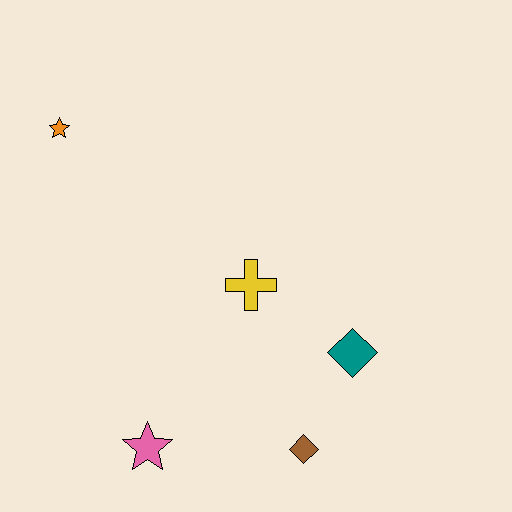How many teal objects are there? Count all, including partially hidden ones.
There is 1 teal object.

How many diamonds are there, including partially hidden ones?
There are 2 diamonds.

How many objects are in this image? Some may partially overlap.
There are 5 objects.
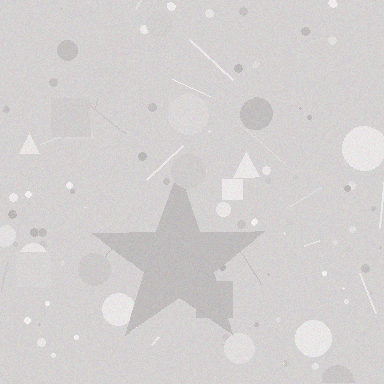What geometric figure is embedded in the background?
A star is embedded in the background.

**Work required:** Only the lines from the line with "What geometric figure" to the bottom of the material above should be reproduced, exactly and without pictures.

**Solution below:**
What geometric figure is embedded in the background?
A star is embedded in the background.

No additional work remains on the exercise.